TASK TO CARRY OUT — Omit the pictures, then write out every entry exactly as it reads.
□ □ □ □
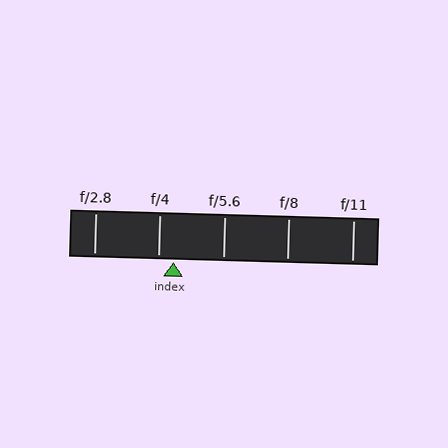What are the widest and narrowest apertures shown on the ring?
The widest aperture shown is f/2.8 and the narrowest is f/11.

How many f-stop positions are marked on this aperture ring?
There are 5 f-stop positions marked.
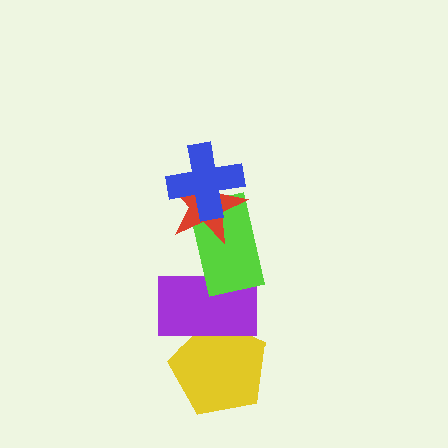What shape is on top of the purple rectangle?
The lime rectangle is on top of the purple rectangle.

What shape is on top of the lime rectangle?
The red star is on top of the lime rectangle.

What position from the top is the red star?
The red star is 2nd from the top.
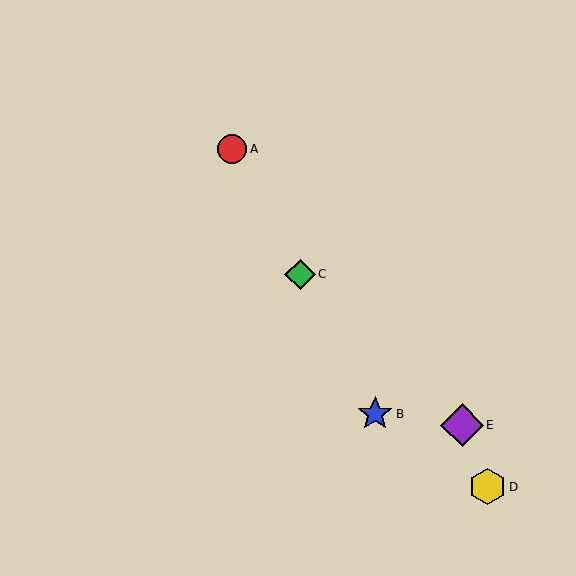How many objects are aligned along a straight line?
3 objects (A, B, C) are aligned along a straight line.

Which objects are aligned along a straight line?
Objects A, B, C are aligned along a straight line.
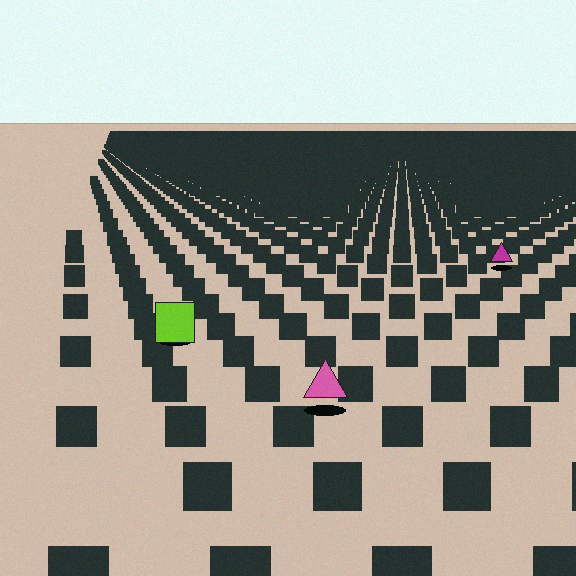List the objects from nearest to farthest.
From nearest to farthest: the pink triangle, the lime square, the magenta triangle.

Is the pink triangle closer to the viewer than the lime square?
Yes. The pink triangle is closer — you can tell from the texture gradient: the ground texture is coarser near it.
□ □ □ □
EXPECTED OUTPUT —
What are the widest and narrowest apertures shown on the ring?
The widest aperture shown is f/2.8 and the narrowest is f/11.

How many f-stop positions are marked on this aperture ring?
There are 5 f-stop positions marked.
What shape is on top of the purple rectangle?
The lime rectangle is on top of the purple rectangle.

What shape is on top of the lime rectangle?
The red star is on top of the lime rectangle.

What position from the top is the red star?
The red star is 2nd from the top.
How many objects are aligned along a straight line?
3 objects (A, B, C) are aligned along a straight line.

Which objects are aligned along a straight line?
Objects A, B, C are aligned along a straight line.
List the objects from nearest to farthest.
From nearest to farthest: the pink triangle, the lime square, the magenta triangle.

Is the pink triangle closer to the viewer than the lime square?
Yes. The pink triangle is closer — you can tell from the texture gradient: the ground texture is coarser near it.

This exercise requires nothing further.